Exercise details: In the entries below, turn everything from the line containing "Locate the belts visible in the image above." down to the line containing "left=102, top=511, right=167, bottom=546" into a Markdown table with the columns Row and Line. Give each line its own numbered row and leave out any blank lines.
● ● ● ● ● ● ●
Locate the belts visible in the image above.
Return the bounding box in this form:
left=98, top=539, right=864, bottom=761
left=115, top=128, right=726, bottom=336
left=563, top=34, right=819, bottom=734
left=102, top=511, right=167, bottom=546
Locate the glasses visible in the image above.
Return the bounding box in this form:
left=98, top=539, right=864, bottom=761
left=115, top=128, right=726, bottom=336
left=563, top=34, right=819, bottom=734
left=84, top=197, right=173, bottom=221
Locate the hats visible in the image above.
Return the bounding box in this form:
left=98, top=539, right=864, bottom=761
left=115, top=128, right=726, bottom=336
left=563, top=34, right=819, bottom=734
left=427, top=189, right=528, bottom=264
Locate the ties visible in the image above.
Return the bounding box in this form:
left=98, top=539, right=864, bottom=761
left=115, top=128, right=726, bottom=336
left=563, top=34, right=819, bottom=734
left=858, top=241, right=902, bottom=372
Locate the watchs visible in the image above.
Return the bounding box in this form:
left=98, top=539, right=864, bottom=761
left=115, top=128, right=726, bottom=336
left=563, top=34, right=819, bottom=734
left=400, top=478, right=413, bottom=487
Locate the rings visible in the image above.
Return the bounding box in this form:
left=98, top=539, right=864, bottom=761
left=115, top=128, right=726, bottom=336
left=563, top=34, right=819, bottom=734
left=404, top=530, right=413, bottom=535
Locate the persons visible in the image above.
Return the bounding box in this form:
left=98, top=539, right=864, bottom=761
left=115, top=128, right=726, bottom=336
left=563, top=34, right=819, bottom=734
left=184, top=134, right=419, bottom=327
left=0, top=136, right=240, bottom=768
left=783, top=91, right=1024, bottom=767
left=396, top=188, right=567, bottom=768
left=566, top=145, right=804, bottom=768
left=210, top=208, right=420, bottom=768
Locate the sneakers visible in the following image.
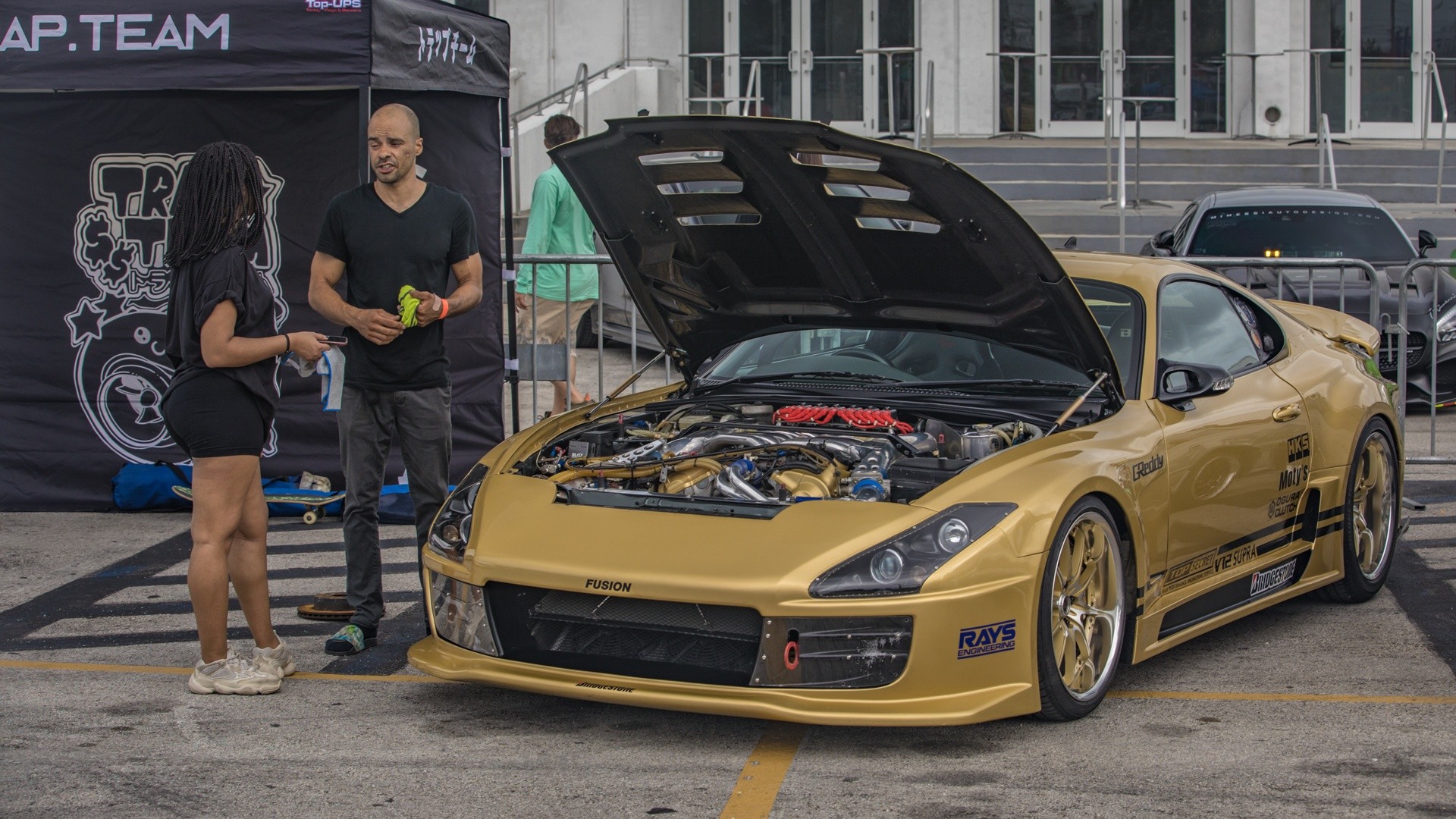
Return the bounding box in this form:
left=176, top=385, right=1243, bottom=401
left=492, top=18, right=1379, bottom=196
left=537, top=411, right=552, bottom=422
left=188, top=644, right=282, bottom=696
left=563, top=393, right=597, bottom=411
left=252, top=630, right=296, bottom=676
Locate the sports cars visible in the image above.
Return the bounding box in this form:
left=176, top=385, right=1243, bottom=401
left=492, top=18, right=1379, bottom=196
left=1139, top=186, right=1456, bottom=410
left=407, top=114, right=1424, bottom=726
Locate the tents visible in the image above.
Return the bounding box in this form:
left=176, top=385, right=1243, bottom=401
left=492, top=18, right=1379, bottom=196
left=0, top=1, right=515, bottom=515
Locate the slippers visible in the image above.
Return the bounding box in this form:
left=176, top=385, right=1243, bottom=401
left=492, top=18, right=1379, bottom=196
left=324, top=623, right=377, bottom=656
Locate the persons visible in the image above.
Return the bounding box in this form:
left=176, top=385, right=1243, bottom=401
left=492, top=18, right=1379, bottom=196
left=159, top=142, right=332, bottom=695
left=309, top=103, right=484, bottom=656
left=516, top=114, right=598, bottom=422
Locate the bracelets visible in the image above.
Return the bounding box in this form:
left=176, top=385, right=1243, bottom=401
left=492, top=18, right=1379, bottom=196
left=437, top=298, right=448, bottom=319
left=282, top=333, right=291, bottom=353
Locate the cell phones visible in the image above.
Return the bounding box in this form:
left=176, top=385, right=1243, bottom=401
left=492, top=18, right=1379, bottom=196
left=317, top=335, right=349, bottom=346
● ● ● ● ● ● ●
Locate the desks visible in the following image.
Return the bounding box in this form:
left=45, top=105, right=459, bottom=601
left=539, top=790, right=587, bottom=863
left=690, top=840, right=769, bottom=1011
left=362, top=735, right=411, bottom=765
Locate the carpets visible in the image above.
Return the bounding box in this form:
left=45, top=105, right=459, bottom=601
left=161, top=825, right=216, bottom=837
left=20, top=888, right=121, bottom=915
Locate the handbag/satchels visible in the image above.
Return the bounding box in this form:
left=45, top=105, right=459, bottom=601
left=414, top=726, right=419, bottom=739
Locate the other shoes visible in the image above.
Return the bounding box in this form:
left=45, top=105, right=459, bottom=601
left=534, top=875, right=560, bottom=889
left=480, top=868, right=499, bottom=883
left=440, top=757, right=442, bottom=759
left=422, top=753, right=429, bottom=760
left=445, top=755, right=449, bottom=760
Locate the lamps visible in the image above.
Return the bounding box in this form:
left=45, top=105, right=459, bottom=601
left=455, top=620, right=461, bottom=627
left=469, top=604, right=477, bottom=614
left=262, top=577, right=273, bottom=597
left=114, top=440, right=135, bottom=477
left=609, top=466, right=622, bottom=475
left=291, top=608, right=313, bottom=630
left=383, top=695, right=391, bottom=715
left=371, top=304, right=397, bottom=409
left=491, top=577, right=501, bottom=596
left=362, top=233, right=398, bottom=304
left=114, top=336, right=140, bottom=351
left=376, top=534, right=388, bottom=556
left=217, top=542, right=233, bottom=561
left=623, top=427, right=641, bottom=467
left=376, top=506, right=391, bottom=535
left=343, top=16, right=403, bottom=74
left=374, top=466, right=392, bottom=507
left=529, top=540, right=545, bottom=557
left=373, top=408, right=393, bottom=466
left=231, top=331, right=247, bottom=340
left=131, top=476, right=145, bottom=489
● ● ● ● ● ● ●
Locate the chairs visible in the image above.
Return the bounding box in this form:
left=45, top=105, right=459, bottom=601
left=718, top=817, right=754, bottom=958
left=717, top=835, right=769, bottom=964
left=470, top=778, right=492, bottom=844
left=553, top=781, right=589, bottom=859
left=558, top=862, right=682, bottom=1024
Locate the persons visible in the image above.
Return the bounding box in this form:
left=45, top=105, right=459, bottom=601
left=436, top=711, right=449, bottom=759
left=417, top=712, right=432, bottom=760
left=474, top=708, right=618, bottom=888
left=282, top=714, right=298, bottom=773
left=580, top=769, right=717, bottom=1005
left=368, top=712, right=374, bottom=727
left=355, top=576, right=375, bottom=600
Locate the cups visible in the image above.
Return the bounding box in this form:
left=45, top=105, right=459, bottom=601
● ● ● ● ● ● ●
Response to this task:
| Row | Line |
|---|---|
| 1 | Locate the belts visible in the image above. |
| 2 | Return the bounding box in this form: |
| 3 | left=98, top=539, right=864, bottom=761 |
| 4 | left=115, top=128, right=726, bottom=336 |
| 5 | left=563, top=34, right=819, bottom=734 |
| 6 | left=102, top=511, right=167, bottom=546 |